# Entries provided
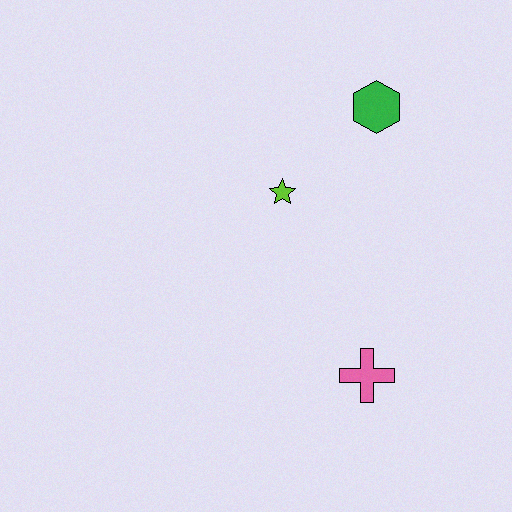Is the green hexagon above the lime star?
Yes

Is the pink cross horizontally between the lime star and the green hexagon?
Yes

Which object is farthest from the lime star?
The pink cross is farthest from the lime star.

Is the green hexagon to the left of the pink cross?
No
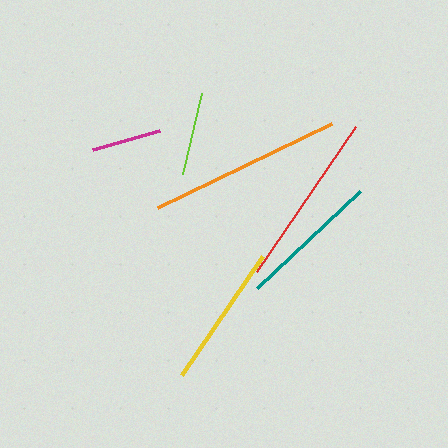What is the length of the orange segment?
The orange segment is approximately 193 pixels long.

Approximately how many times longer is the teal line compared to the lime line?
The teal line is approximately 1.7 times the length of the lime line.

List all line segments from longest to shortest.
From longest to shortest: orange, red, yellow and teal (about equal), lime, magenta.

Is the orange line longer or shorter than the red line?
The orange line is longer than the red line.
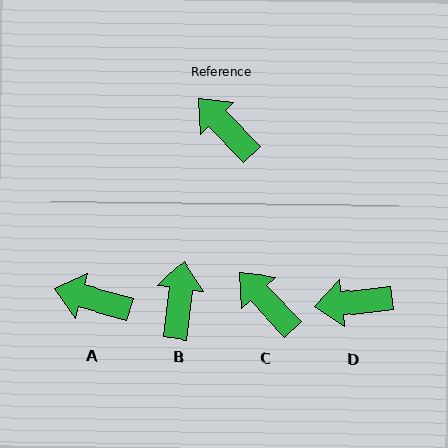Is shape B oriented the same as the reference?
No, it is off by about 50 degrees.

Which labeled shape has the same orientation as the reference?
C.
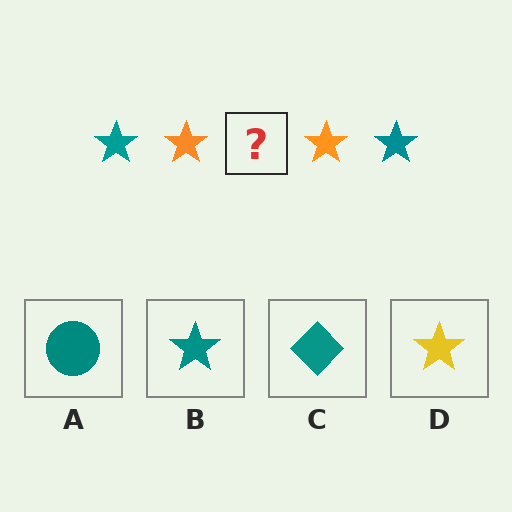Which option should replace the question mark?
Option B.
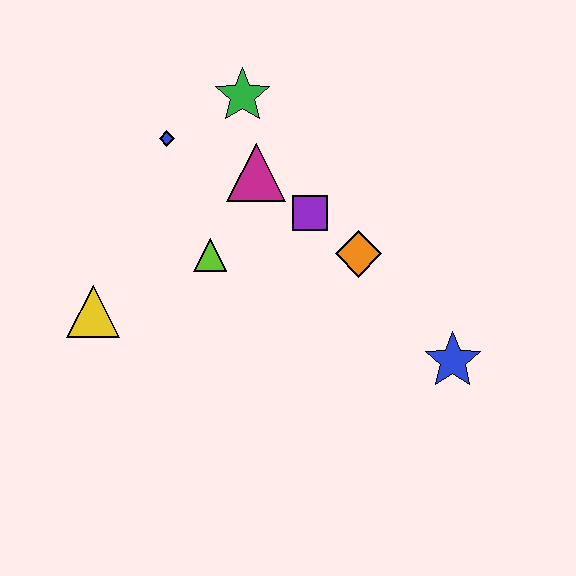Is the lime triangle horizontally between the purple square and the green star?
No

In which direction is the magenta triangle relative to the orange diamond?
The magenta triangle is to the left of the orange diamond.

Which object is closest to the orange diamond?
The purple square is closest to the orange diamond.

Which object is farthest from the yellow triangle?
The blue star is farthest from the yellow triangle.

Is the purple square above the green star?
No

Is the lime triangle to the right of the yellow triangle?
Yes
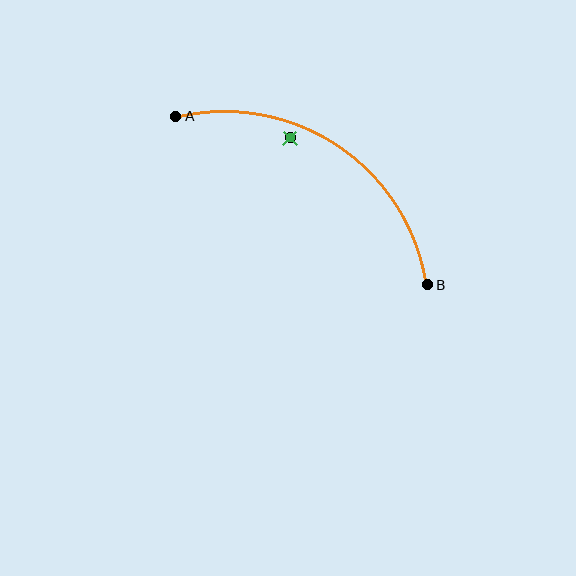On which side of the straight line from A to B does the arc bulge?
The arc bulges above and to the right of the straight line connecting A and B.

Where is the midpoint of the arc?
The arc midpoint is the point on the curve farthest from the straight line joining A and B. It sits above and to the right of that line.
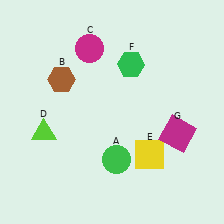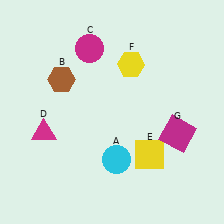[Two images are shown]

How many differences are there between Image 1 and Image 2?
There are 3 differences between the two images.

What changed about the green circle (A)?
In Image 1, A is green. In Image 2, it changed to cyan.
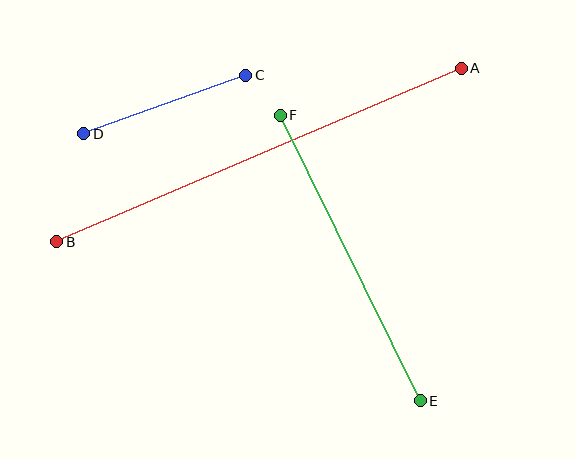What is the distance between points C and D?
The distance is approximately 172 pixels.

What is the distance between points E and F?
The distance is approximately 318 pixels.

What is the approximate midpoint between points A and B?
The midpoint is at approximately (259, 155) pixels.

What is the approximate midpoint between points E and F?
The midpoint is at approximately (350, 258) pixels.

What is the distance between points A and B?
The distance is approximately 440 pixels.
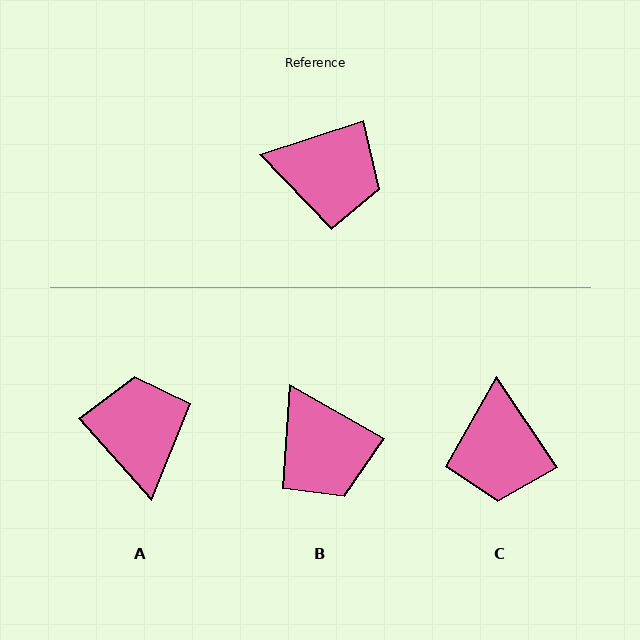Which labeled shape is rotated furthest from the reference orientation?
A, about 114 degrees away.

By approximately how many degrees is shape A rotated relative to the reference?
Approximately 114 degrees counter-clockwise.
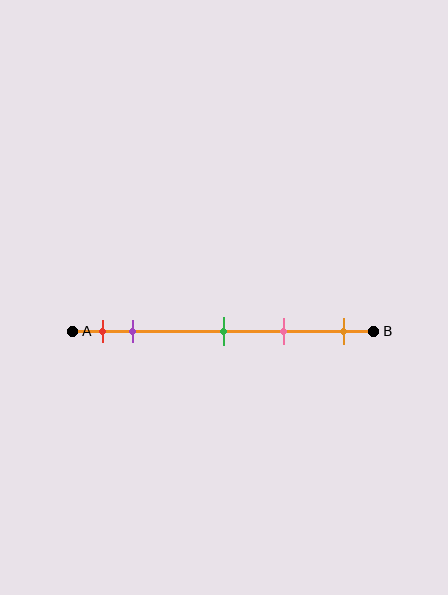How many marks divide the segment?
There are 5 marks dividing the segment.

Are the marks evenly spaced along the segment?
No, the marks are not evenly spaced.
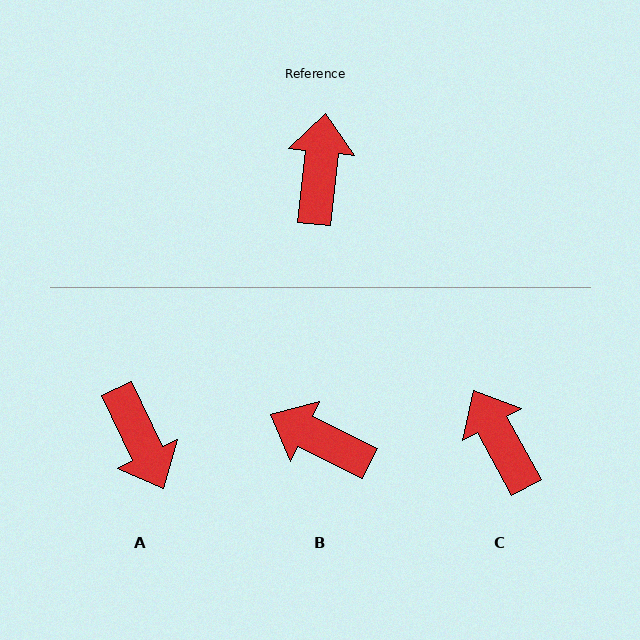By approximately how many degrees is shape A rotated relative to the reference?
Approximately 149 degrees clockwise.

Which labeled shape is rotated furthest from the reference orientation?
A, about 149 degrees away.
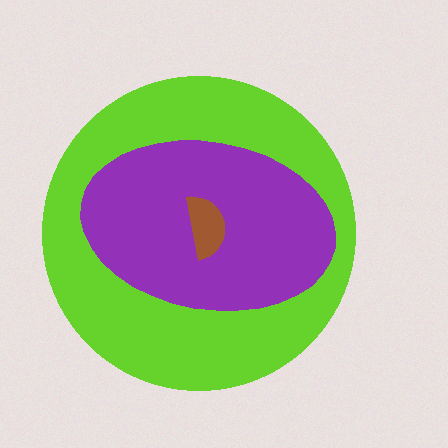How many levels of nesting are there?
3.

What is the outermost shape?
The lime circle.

# Instructions to follow
From start to finish, output the listing exactly, but omit its pictures.

# Task solution
Is the green hexagon above the lime star?
Yes

Is the pink cross horizontally between the lime star and the green hexagon?
Yes

Which object is farthest from the lime star?
The pink cross is farthest from the lime star.

Is the green hexagon to the left of the pink cross?
No
What is the length of the orange segment?
The orange segment is approximately 193 pixels long.

Approximately how many times longer is the teal line compared to the lime line?
The teal line is approximately 1.7 times the length of the lime line.

List all line segments from longest to shortest.
From longest to shortest: orange, red, yellow and teal (about equal), lime, magenta.

Is the orange line longer or shorter than the red line?
The orange line is longer than the red line.
Is shape B oriented the same as the reference?
No, it is off by about 50 degrees.

Which labeled shape has the same orientation as the reference?
C.
Which option should replace the question mark?
Option B.
Is the lime triangle horizontally between the purple square and the green star?
No

In which direction is the magenta triangle relative to the orange diamond?
The magenta triangle is to the left of the orange diamond.

Which object is closest to the orange diamond?
The purple square is closest to the orange diamond.

Which object is farthest from the yellow triangle?
The blue star is farthest from the yellow triangle.

Is the purple square above the green star?
No

Is the lime triangle to the right of the yellow triangle?
Yes
On which side of the straight line from A to B does the arc bulge?
The arc bulges above and to the right of the straight line connecting A and B.

Where is the midpoint of the arc?
The arc midpoint is the point on the curve farthest from the straight line joining A and B. It sits above and to the right of that line.
[Two images are shown]

How many differences are there between Image 1 and Image 2?
There are 3 differences between the two images.

What changed about the green circle (A)?
In Image 1, A is green. In Image 2, it changed to cyan.
What is the distance between points C and D?
The distance is approximately 172 pixels.

What is the distance between points E and F?
The distance is approximately 318 pixels.

What is the approximate midpoint between points A and B?
The midpoint is at approximately (259, 155) pixels.

What is the approximate midpoint between points E and F?
The midpoint is at approximately (350, 258) pixels.

What is the distance between points A and B?
The distance is approximately 440 pixels.
Which labeled shape is rotated furthest from the reference orientation?
A, about 114 degrees away.

By approximately how many degrees is shape A rotated relative to the reference?
Approximately 114 degrees counter-clockwise.
How many marks divide the segment?
There are 5 marks dividing the segment.

Are the marks evenly spaced along the segment?
No, the marks are not evenly spaced.
By approximately how many degrees is shape A rotated relative to the reference?
Approximately 149 degrees clockwise.

Which labeled shape is rotated furthest from the reference orientation?
A, about 149 degrees away.
How many levels of nesting are there?
3.

What is the outermost shape?
The lime circle.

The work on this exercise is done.